*Problem:* Pictures are not part of the copy; repeat everything else in the records exactly.

*Data extracted from a collection:*
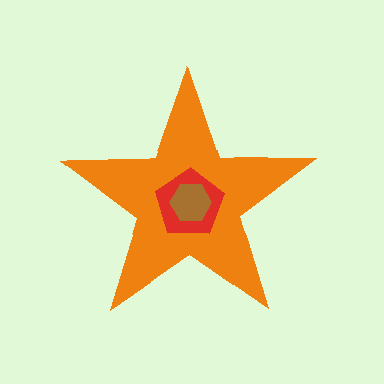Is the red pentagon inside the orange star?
Yes.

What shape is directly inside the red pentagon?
The brown hexagon.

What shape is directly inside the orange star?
The red pentagon.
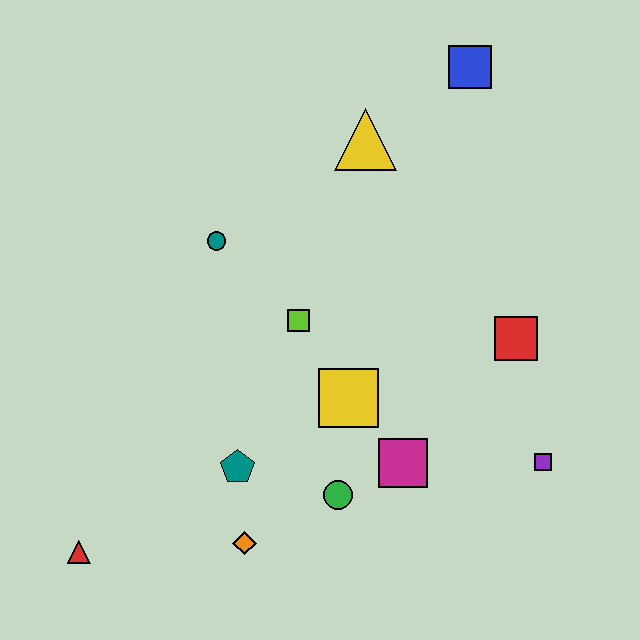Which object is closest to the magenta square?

*Exercise result:*
Is the red pentagon inside the orange star?
Yes.

What shape is directly inside the red pentagon?
The brown hexagon.

What shape is directly inside the orange star?
The red pentagon.
Which object is closest to the magenta square?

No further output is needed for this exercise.